** begin RECORDED INFORMATION **

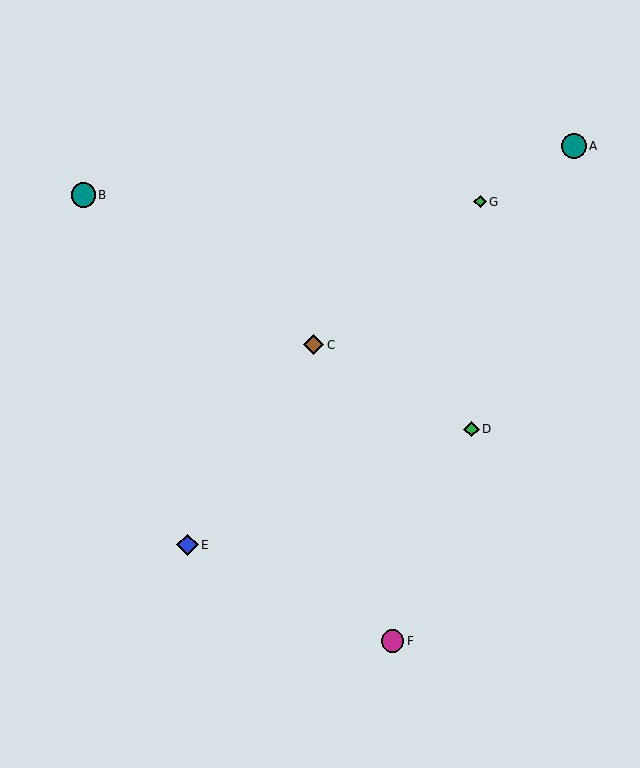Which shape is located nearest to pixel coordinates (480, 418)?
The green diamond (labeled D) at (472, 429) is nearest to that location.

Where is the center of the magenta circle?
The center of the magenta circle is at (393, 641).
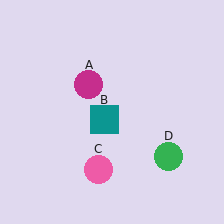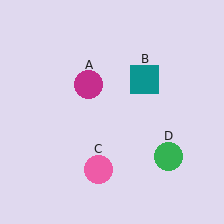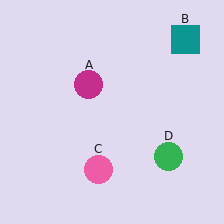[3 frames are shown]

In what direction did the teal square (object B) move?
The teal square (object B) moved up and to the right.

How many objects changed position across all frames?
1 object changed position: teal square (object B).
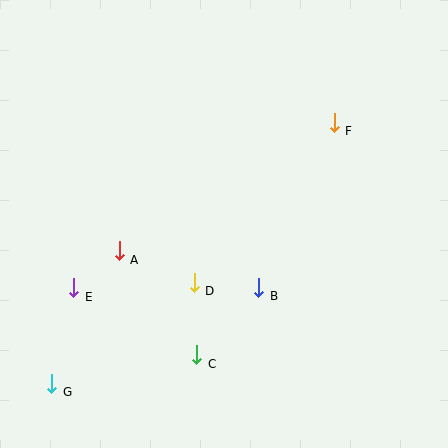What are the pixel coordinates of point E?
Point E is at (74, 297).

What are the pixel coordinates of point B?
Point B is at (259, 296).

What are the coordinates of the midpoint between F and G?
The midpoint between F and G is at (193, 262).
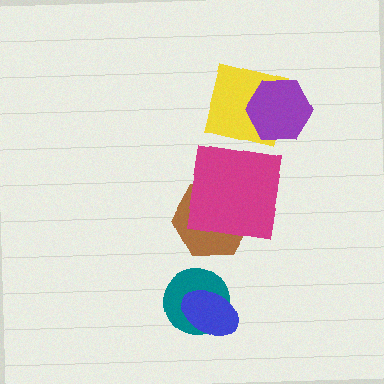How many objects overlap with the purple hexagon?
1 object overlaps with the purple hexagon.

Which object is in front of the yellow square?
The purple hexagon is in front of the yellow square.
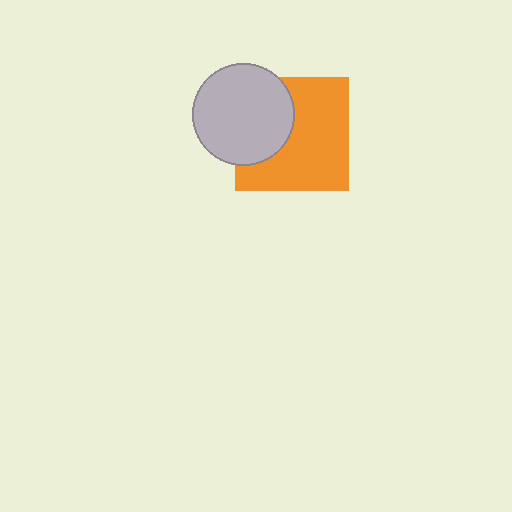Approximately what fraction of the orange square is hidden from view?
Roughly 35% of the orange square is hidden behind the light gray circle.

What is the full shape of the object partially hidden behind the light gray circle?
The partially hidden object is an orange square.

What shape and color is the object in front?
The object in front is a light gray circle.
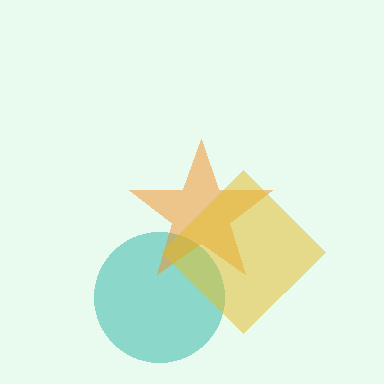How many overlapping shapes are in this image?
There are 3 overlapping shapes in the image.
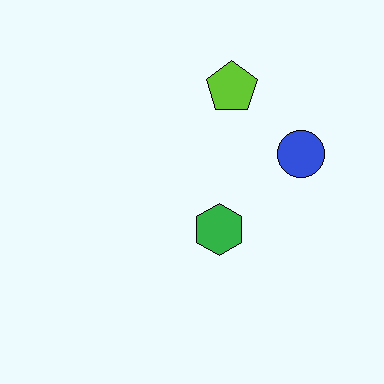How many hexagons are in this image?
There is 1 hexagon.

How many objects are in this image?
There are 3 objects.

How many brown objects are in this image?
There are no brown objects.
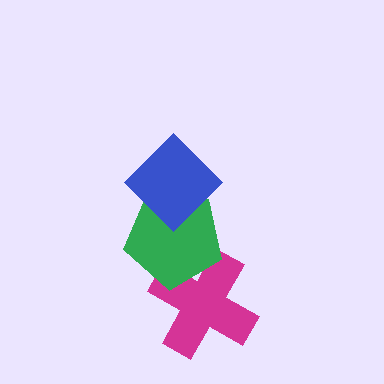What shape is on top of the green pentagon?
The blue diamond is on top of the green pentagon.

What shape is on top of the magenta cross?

** end RECORDED INFORMATION **

Transcribe each line above verbatim, with the pictures left out.

• [IN RESPONSE]:
Which shape is located nearest to pixel coordinates (480, 418)?
The green diamond (labeled D) at (472, 429) is nearest to that location.

Where is the center of the magenta circle?
The center of the magenta circle is at (393, 641).
[3 frames are shown]

In what direction did the teal square (object B) move?
The teal square (object B) moved up and to the right.

How many objects changed position across all frames?
1 object changed position: teal square (object B).
What are the pixel coordinates of point E?
Point E is at (74, 297).

What are the pixel coordinates of point B?
Point B is at (259, 296).

What are the coordinates of the midpoint between F and G?
The midpoint between F and G is at (193, 262).
How many objects overlap with the purple hexagon?
1 object overlaps with the purple hexagon.

Which object is in front of the yellow square?
The purple hexagon is in front of the yellow square.
Approximately what fraction of the orange square is hidden from view?
Roughly 35% of the orange square is hidden behind the light gray circle.

What is the full shape of the object partially hidden behind the light gray circle?
The partially hidden object is an orange square.

What shape and color is the object in front?
The object in front is a light gray circle.
How many overlapping shapes are in this image?
There are 3 overlapping shapes in the image.
How many hexagons are in this image?
There is 1 hexagon.

How many objects are in this image?
There are 3 objects.

How many brown objects are in this image?
There are no brown objects.
What shape is on top of the green pentagon?
The blue diamond is on top of the green pentagon.

What shape is on top of the magenta cross?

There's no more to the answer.